* Entries shown
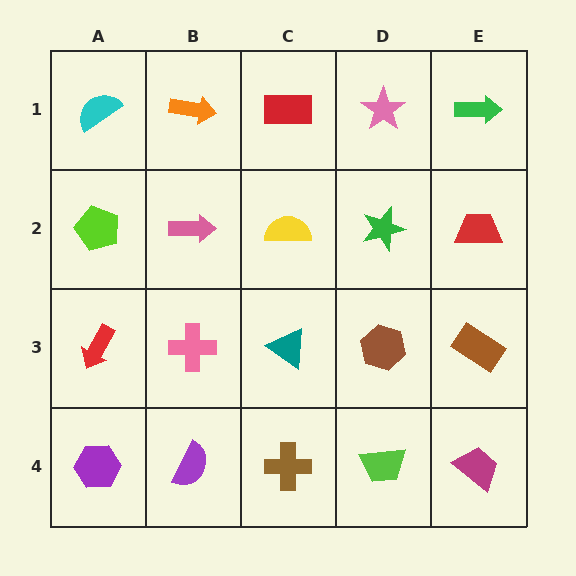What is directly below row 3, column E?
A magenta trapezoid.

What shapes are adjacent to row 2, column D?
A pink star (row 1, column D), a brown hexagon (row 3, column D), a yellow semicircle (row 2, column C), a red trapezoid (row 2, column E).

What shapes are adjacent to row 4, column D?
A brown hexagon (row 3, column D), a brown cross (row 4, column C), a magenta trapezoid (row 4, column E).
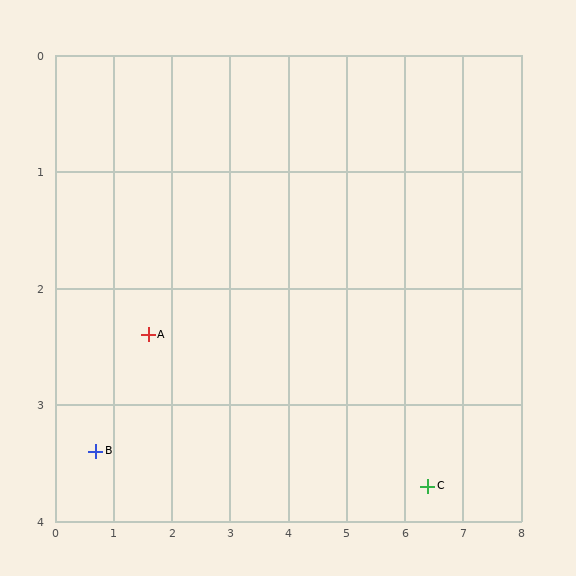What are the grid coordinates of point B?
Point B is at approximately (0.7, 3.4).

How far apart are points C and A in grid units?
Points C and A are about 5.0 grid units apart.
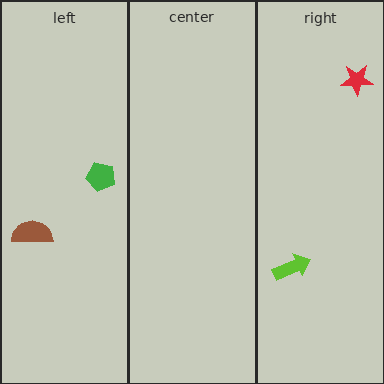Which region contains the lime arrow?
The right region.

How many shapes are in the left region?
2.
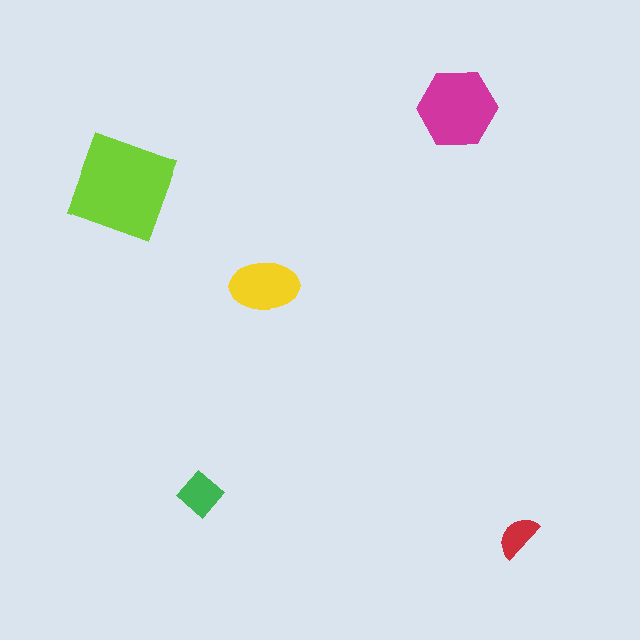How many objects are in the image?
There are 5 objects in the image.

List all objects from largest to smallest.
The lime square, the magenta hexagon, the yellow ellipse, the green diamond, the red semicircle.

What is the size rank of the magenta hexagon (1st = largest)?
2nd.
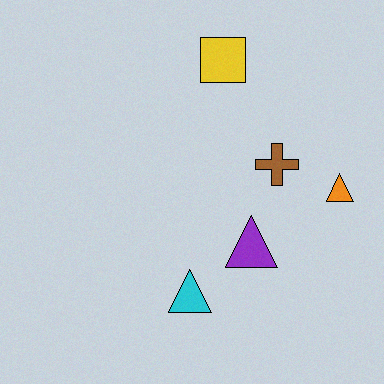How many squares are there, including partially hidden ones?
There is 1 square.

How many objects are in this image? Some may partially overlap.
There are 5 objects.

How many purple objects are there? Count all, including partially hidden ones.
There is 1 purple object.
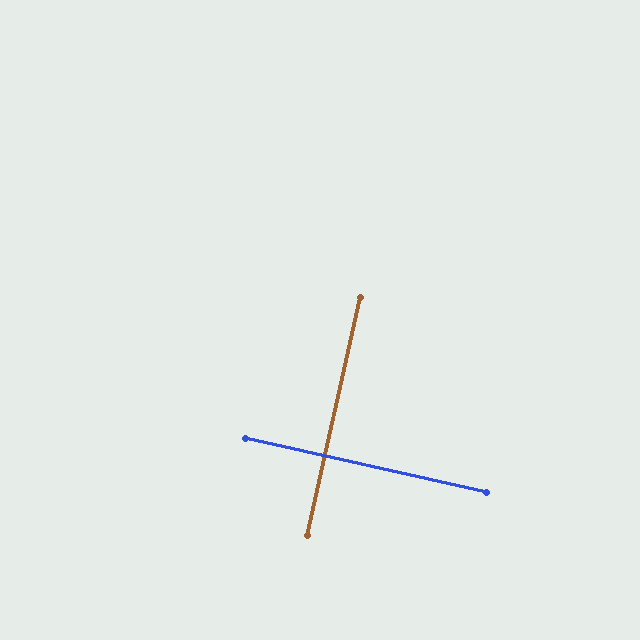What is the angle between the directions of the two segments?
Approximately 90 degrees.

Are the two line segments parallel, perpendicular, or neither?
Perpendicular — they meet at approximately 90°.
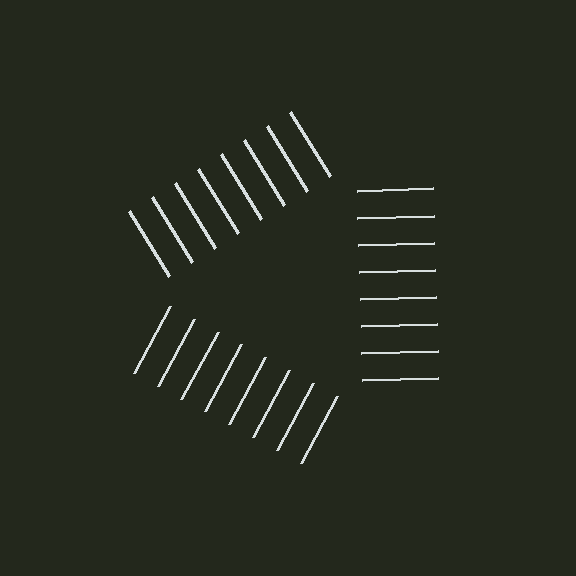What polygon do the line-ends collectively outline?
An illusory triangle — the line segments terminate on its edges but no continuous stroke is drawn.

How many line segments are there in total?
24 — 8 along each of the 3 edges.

* Required work
Give back all entries exactly. No pictures belong in the copy.

* Result for this task
What is directly below row 3, column E?
A magenta trapezoid.

What shapes are adjacent to row 2, column D?
A pink star (row 1, column D), a brown hexagon (row 3, column D), a yellow semicircle (row 2, column C), a red trapezoid (row 2, column E).

What shapes are adjacent to row 4, column D?
A brown hexagon (row 3, column D), a brown cross (row 4, column C), a magenta trapezoid (row 4, column E).
What are the grid coordinates of point B?
Point B is at approximately (0.7, 3.4).

How far apart are points C and A in grid units?
Points C and A are about 5.0 grid units apart.
Which region contains the lime arrow?
The right region.

How many shapes are in the left region?
2.
How many objects are in the image?
There are 5 objects in the image.

List all objects from largest to smallest.
The lime square, the magenta hexagon, the yellow ellipse, the green diamond, the red semicircle.

What is the size rank of the magenta hexagon (1st = largest)?
2nd.
How many squares are there, including partially hidden ones?
There is 1 square.

How many objects are in this image? Some may partially overlap.
There are 5 objects.

How many purple objects are there? Count all, including partially hidden ones.
There is 1 purple object.
What is the angle between the directions of the two segments?
Approximately 90 degrees.

Are the two line segments parallel, perpendicular, or neither?
Perpendicular — they meet at approximately 90°.
What polygon do the line-ends collectively outline?
An illusory triangle — the line segments terminate on its edges but no continuous stroke is drawn.

How many line segments are there in total?
24 — 8 along each of the 3 edges.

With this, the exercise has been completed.